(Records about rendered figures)
## start

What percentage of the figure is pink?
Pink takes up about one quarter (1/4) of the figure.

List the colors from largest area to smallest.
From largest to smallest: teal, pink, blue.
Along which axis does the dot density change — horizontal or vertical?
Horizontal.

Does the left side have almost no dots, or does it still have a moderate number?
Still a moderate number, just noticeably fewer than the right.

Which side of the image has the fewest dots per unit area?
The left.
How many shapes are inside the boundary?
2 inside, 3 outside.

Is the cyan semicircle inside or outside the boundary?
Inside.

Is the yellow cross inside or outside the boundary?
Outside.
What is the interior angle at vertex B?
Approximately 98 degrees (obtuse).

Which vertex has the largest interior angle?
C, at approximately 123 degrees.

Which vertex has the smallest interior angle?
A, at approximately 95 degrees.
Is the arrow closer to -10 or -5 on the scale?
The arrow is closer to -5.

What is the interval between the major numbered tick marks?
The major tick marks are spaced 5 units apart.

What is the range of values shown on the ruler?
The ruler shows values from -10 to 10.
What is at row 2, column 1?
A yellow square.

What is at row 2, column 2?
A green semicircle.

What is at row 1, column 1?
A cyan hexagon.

## end
## start

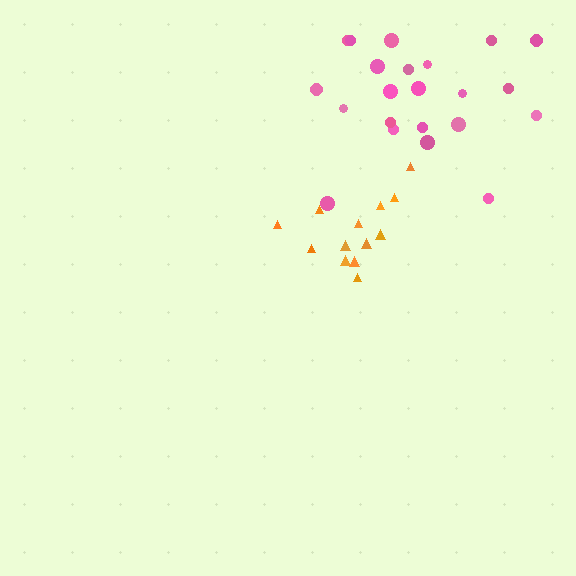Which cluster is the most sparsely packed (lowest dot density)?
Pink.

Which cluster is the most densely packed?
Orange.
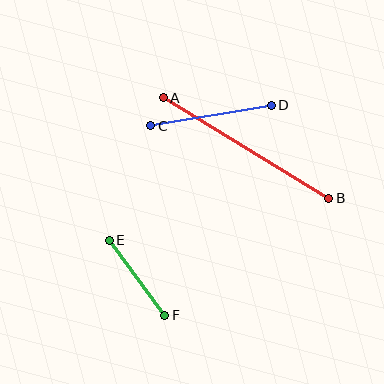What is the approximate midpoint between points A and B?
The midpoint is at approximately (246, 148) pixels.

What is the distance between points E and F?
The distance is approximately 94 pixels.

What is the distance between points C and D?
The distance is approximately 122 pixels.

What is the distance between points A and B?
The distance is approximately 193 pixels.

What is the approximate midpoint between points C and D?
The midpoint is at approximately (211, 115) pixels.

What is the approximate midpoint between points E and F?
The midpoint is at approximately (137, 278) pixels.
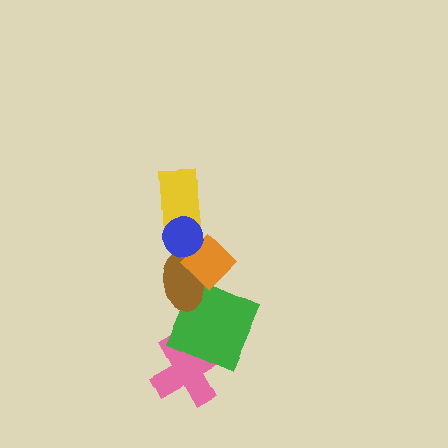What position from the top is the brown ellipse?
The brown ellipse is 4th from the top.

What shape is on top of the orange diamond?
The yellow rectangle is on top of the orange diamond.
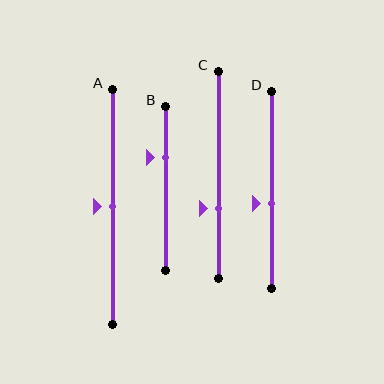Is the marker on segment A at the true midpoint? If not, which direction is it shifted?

## end
## start

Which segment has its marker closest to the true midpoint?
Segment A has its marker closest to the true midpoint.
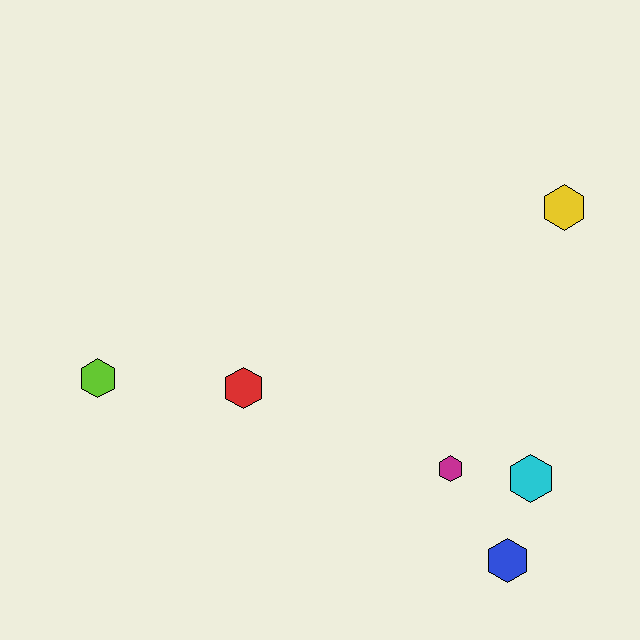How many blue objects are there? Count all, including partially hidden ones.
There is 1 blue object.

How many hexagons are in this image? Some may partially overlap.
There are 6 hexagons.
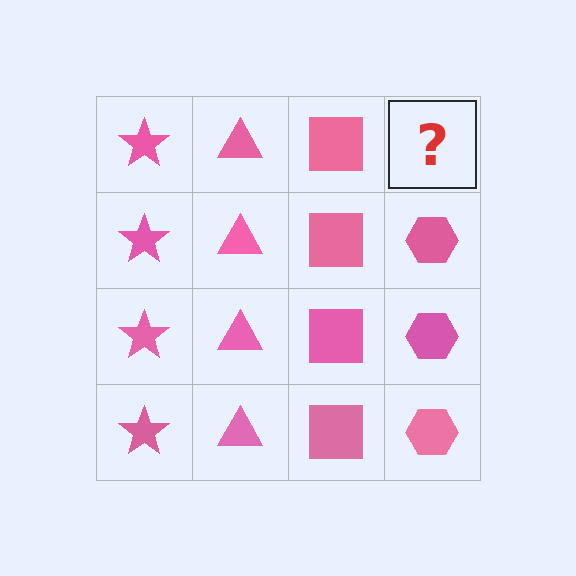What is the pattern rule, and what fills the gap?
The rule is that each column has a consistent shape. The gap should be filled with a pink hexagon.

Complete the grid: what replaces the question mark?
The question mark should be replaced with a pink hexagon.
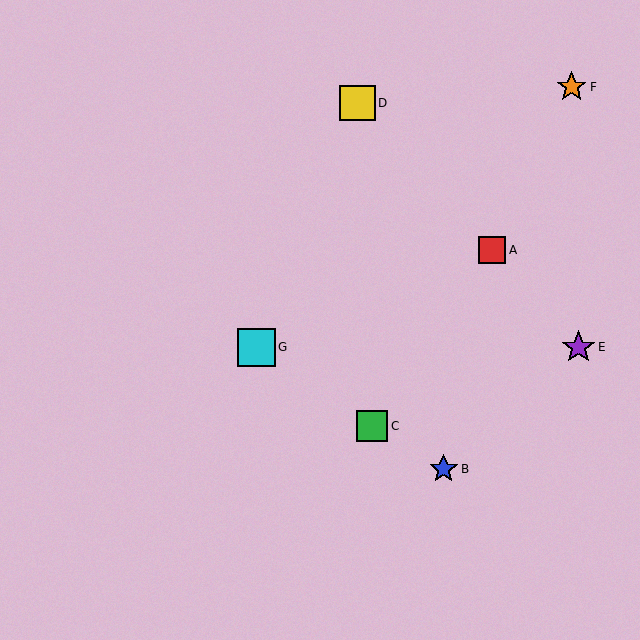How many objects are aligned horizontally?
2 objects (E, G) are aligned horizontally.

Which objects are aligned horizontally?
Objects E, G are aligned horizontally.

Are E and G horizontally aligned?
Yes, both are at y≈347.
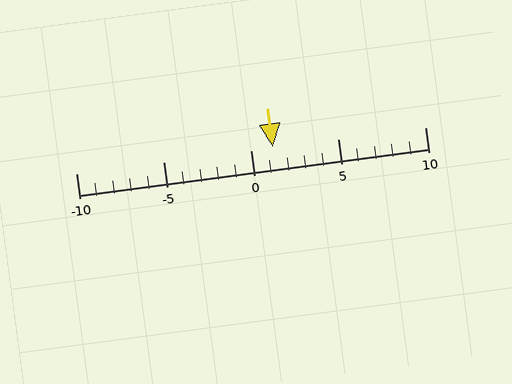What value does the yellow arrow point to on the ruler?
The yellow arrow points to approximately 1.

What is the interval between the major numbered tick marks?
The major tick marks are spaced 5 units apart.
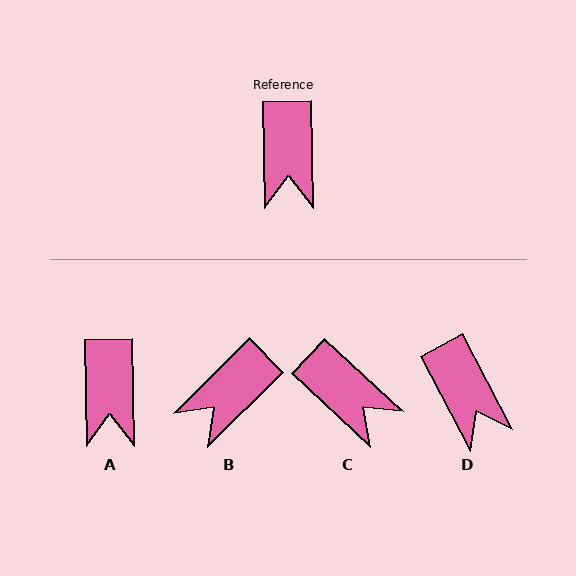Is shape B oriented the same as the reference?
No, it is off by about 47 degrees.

## end

▸ Instruction: Keep to the lines above from the line with "What shape is on top of the orange diamond?" to the line with "Is the marker", and set down exactly those, inclusive, with nothing else and every picture left out.

▸ Correct response:
What shape is on top of the orange diamond?
The yellow rectangle is on top of the orange diamond.
Is the marker on segment A at the true midpoint? If not, which direction is it shifted?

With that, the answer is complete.